▶ **TASK ITEM**:
Every record that follows is to be copied exactly, with the pictures omitted.

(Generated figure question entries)

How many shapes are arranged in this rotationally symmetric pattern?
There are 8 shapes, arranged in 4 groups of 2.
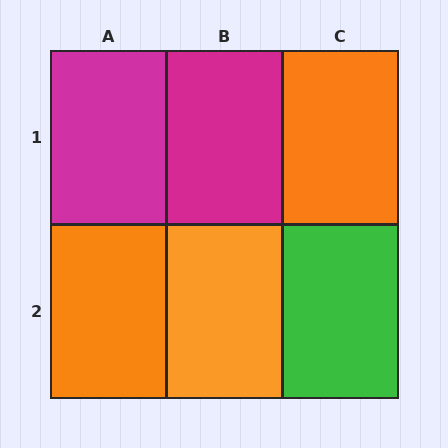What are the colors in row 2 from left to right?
Orange, orange, green.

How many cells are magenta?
2 cells are magenta.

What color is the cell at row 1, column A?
Magenta.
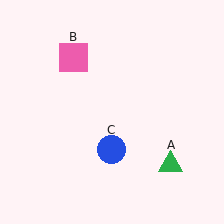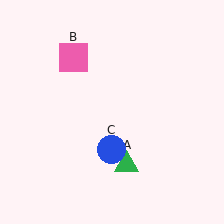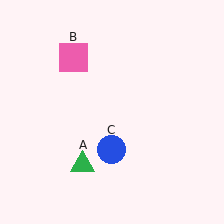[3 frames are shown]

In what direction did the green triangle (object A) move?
The green triangle (object A) moved left.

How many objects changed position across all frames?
1 object changed position: green triangle (object A).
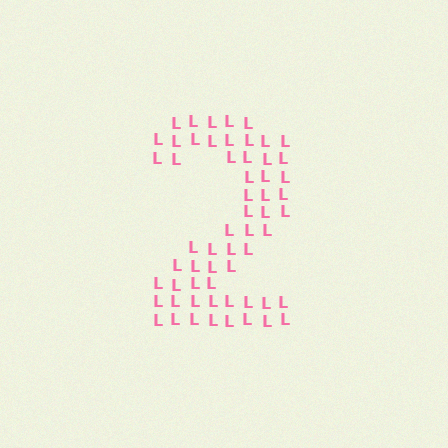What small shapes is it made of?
It is made of small letter L's.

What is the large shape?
The large shape is the digit 2.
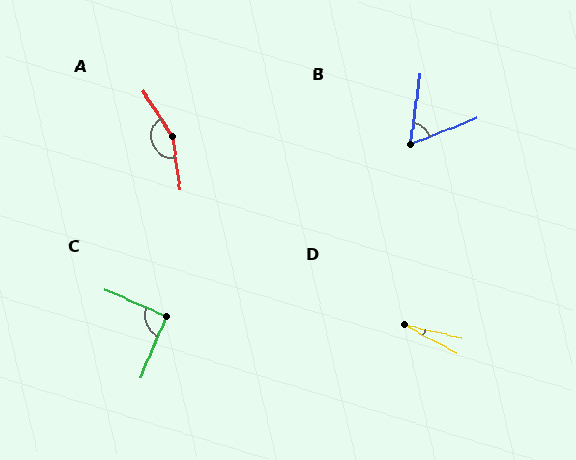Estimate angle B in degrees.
Approximately 60 degrees.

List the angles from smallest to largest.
D (16°), B (60°), C (91°), A (154°).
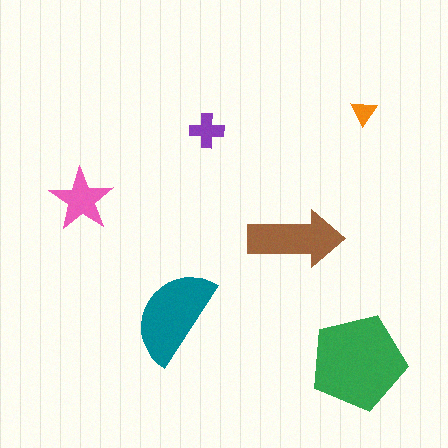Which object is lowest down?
The green pentagon is bottommost.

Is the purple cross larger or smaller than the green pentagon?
Smaller.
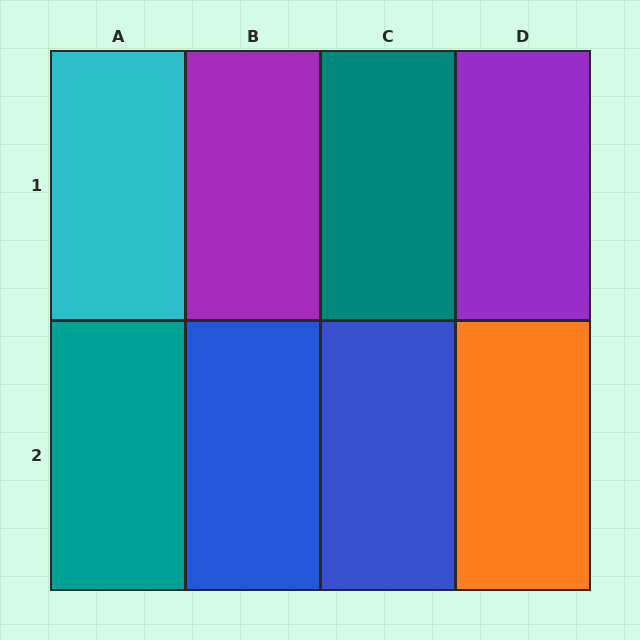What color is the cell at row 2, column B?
Blue.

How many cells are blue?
2 cells are blue.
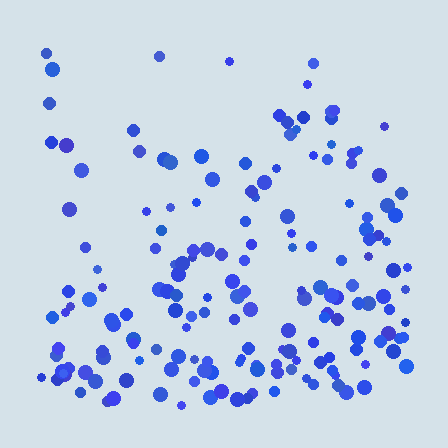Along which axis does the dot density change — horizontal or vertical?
Vertical.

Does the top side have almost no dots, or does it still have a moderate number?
Still a moderate number, just noticeably fewer than the bottom.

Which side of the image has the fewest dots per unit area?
The top.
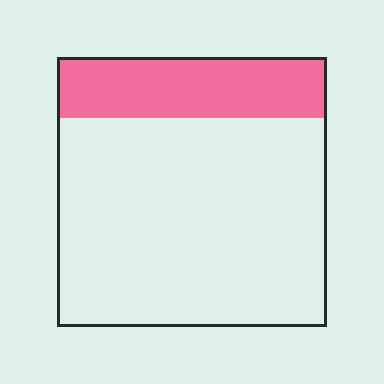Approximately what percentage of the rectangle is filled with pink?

▶ **REPLY**:
How many shapes are arranged in this rotationally symmetric pattern?
There are 8 shapes, arranged in 4 groups of 2.
What are the colors in row 2 from left to right?
Orange, orange, green.

How many cells are magenta?
2 cells are magenta.

What color is the cell at row 1, column A?
Magenta.
[3 frames are shown]

In what direction did the green triangle (object A) move?
The green triangle (object A) moved left.

How many objects changed position across all frames?
1 object changed position: green triangle (object A).
What small shapes is it made of?
It is made of small letter L's.

What is the large shape?
The large shape is the digit 2.
Estimate angle B in degrees.
Approximately 60 degrees.

List the angles from smallest to largest.
D (16°), B (60°), C (91°), A (154°).
Which object is lowest down?
The green pentagon is bottommost.

Is the purple cross larger or smaller than the green pentagon?
Smaller.
What color is the cell at row 2, column B?
Blue.

How many cells are blue?
2 cells are blue.
Along which axis does the dot density change — horizontal or vertical?
Vertical.

Does the top side have almost no dots, or does it still have a moderate number?
Still a moderate number, just noticeably fewer than the bottom.

Which side of the image has the fewest dots per unit area?
The top.
Approximately what percentage of the rectangle is filled with pink?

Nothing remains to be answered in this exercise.